>> START Provided data
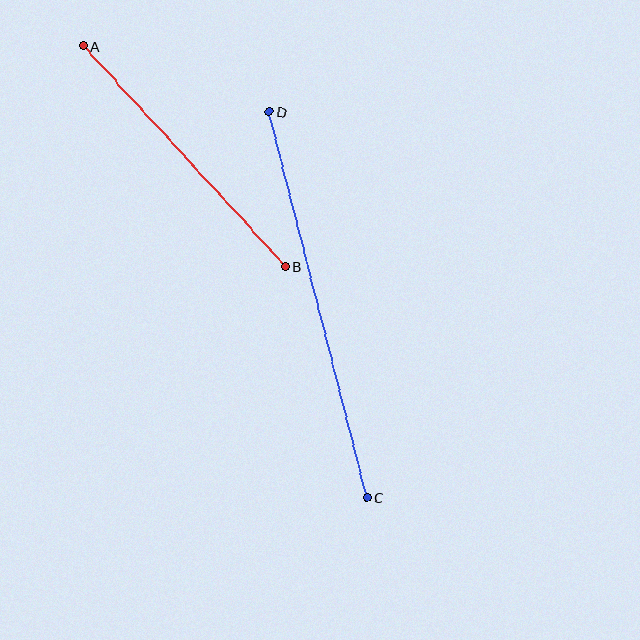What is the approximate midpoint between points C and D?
The midpoint is at approximately (318, 305) pixels.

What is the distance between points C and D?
The distance is approximately 398 pixels.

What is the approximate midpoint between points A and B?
The midpoint is at approximately (184, 156) pixels.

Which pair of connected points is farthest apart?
Points C and D are farthest apart.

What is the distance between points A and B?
The distance is approximately 299 pixels.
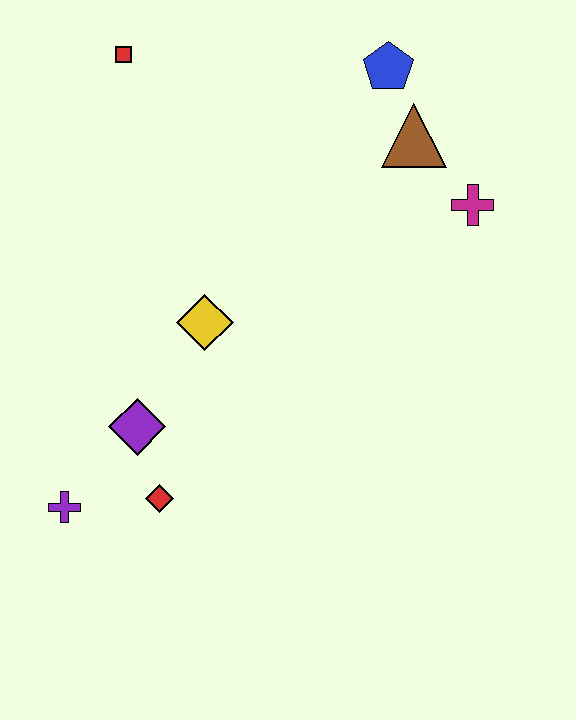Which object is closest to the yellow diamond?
The purple diamond is closest to the yellow diamond.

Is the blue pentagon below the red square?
Yes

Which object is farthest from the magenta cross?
The purple cross is farthest from the magenta cross.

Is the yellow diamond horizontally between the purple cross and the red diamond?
No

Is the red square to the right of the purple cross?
Yes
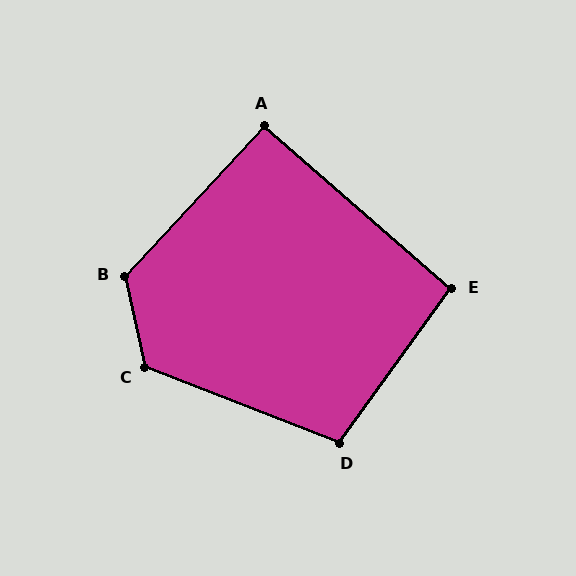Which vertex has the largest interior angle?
B, at approximately 125 degrees.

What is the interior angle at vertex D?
Approximately 105 degrees (obtuse).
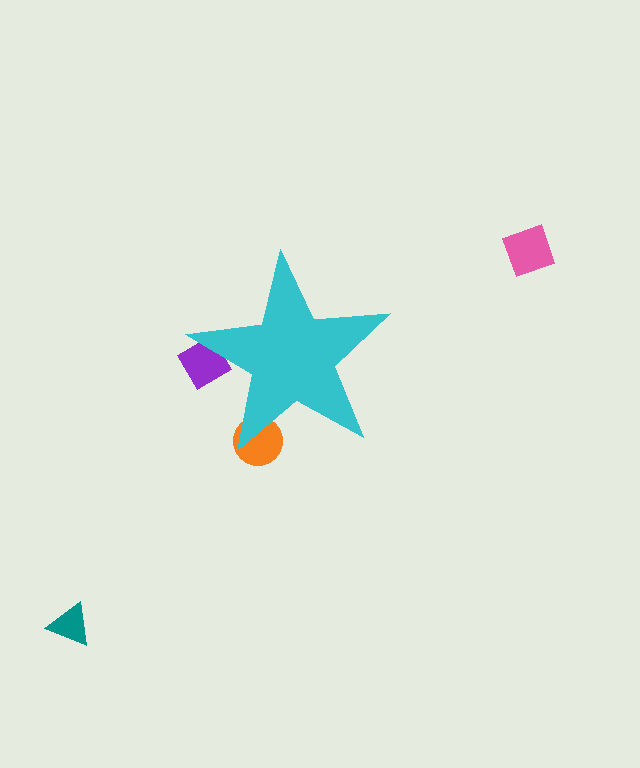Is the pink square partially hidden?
No, the pink square is fully visible.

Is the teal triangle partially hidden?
>> END Provided data
▶ [Exercise details] Every entry above needs to be retyped exactly; drop the pictures.

▶ [Reply to the task]
What is the approximate midpoint between points C and D?
The midpoint is at approximately (318, 305) pixels.

What is the distance between points C and D?
The distance is approximately 398 pixels.

What is the approximate midpoint between points A and B?
The midpoint is at approximately (184, 156) pixels.

Which pair of connected points is farthest apart?
Points C and D are farthest apart.

What is the distance between points A and B?
The distance is approximately 299 pixels.
Which object is closest to the yellow diamond?
The purple diamond is closest to the yellow diamond.

Is the blue pentagon below the red square?
Yes

Which object is farthest from the magenta cross?
The purple cross is farthest from the magenta cross.

Is the yellow diamond horizontally between the purple cross and the red diamond?
No

Is the red square to the right of the purple cross?
Yes
Which vertex has the largest interior angle?
B, at approximately 125 degrees.

What is the interior angle at vertex D?
Approximately 105 degrees (obtuse).
Is the pink square partially hidden?
No, the pink square is fully visible.

Is the teal triangle partially hidden?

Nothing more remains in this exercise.